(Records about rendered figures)
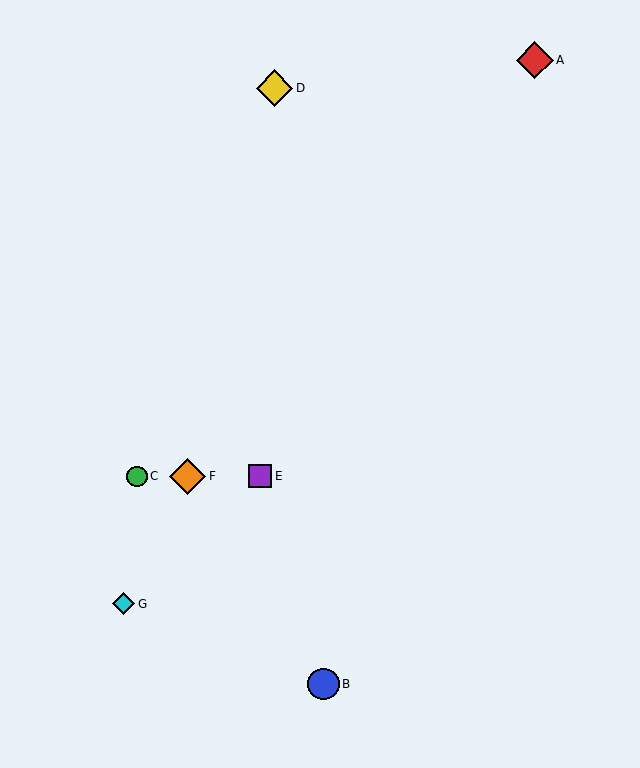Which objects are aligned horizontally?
Objects C, E, F are aligned horizontally.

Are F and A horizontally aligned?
No, F is at y≈476 and A is at y≈60.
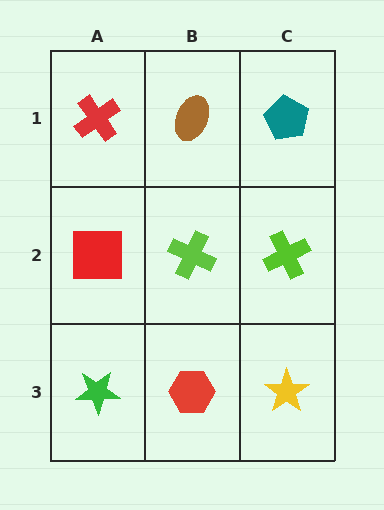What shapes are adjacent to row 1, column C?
A lime cross (row 2, column C), a brown ellipse (row 1, column B).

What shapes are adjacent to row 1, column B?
A lime cross (row 2, column B), a red cross (row 1, column A), a teal pentagon (row 1, column C).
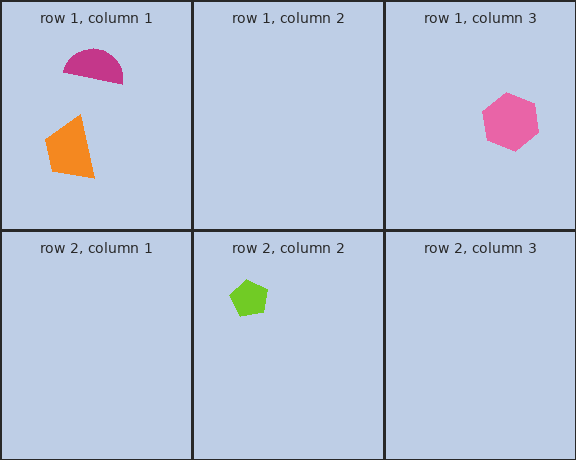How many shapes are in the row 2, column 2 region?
1.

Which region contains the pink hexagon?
The row 1, column 3 region.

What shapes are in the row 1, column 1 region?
The magenta semicircle, the orange trapezoid.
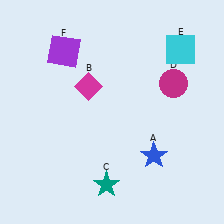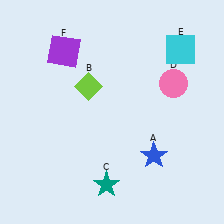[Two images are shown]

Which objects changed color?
B changed from magenta to lime. D changed from magenta to pink.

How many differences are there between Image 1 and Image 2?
There are 2 differences between the two images.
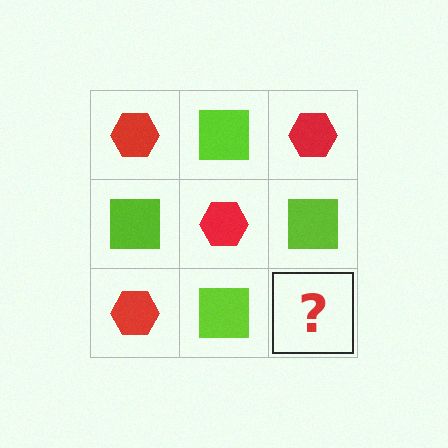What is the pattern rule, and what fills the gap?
The rule is that it alternates red hexagon and lime square in a checkerboard pattern. The gap should be filled with a red hexagon.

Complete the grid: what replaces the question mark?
The question mark should be replaced with a red hexagon.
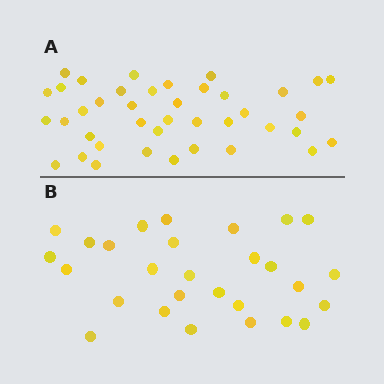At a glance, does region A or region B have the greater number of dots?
Region A (the top region) has more dots.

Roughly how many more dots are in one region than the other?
Region A has roughly 12 or so more dots than region B.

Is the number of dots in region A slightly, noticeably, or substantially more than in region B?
Region A has noticeably more, but not dramatically so. The ratio is roughly 1.4 to 1.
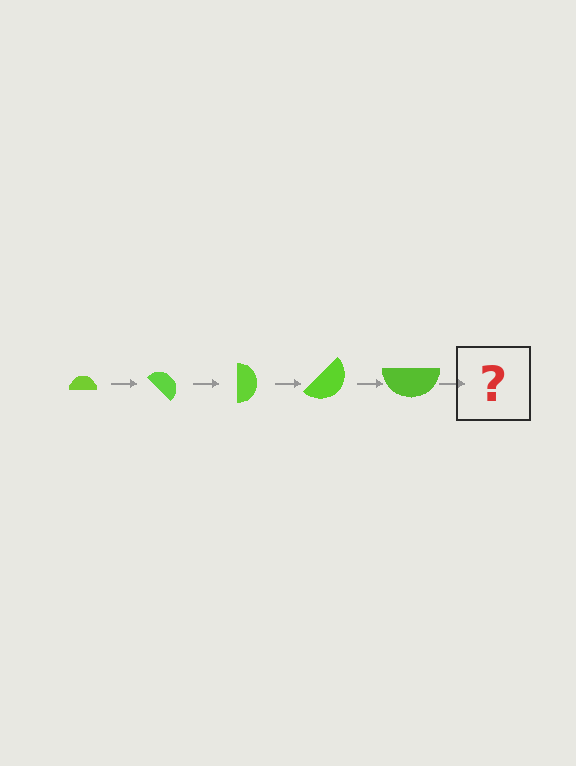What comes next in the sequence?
The next element should be a semicircle, larger than the previous one and rotated 225 degrees clockwise from the start.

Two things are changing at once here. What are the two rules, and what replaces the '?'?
The two rules are that the semicircle grows larger each step and it rotates 45 degrees clockwise each step. The '?' should be a semicircle, larger than the previous one and rotated 225 degrees clockwise from the start.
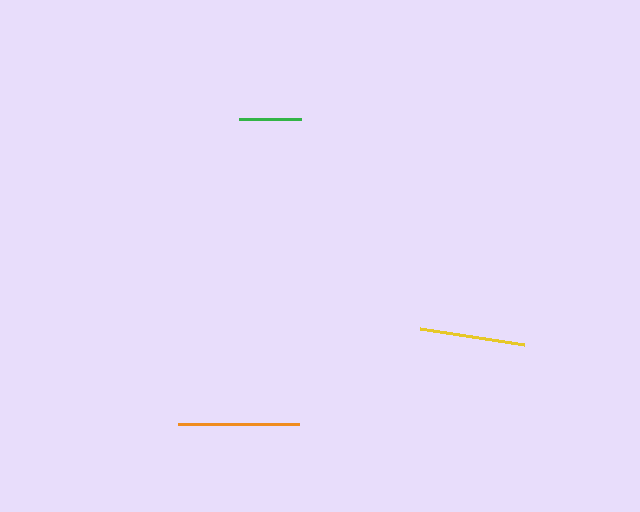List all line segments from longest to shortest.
From longest to shortest: orange, yellow, green.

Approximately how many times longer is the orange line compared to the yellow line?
The orange line is approximately 1.1 times the length of the yellow line.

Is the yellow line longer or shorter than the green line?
The yellow line is longer than the green line.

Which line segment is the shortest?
The green line is the shortest at approximately 62 pixels.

== WRITTEN TASK ==
Exactly those lines that run from the line holding "List all line" to the end of the listing above, both included, are to be reproduced, with pictures left out.

== EXERCISE ANSWER ==
List all line segments from longest to shortest.
From longest to shortest: orange, yellow, green.

Approximately how many times longer is the orange line compared to the yellow line?
The orange line is approximately 1.1 times the length of the yellow line.

Is the yellow line longer or shorter than the green line?
The yellow line is longer than the green line.

Which line segment is the shortest?
The green line is the shortest at approximately 62 pixels.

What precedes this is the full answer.